— Begin Provided information —

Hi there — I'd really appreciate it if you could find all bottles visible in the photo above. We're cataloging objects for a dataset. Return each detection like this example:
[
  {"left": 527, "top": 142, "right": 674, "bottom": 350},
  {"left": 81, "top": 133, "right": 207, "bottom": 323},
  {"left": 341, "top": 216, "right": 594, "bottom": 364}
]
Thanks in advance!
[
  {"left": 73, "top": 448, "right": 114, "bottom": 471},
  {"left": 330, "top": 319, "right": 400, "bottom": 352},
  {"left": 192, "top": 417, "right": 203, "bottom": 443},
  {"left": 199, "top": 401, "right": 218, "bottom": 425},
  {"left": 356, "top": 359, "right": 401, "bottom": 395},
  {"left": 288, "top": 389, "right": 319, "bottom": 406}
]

— End Provided information —

**Aim of the exercise:**
Rescale all of the lines above by writing them out again with the requests included. Multiply every bounding-box coordinate in the answers by 2.3 and round to whole numbers, with halves going up, but leave the numbers in the requests and their format samples unchanged.

**Solution:**
Hi there — I'd really appreciate it if you could find all bottles visible in the photo above. We're cataloging objects for a dataset. Return each detection like this example:
[
  {"left": 527, "top": 142, "right": 674, "bottom": 350},
  {"left": 81, "top": 133, "right": 207, "bottom": 323},
  {"left": 341, "top": 216, "right": 594, "bottom": 364}
]
Thanks in advance!
[
  {"left": 168, "top": 1030, "right": 262, "bottom": 1083},
  {"left": 759, "top": 734, "right": 920, "bottom": 810},
  {"left": 442, "top": 959, "right": 467, "bottom": 1019},
  {"left": 458, "top": 922, "right": 501, "bottom": 978},
  {"left": 819, "top": 826, "right": 922, "bottom": 909},
  {"left": 662, "top": 895, "right": 734, "bottom": 934}
]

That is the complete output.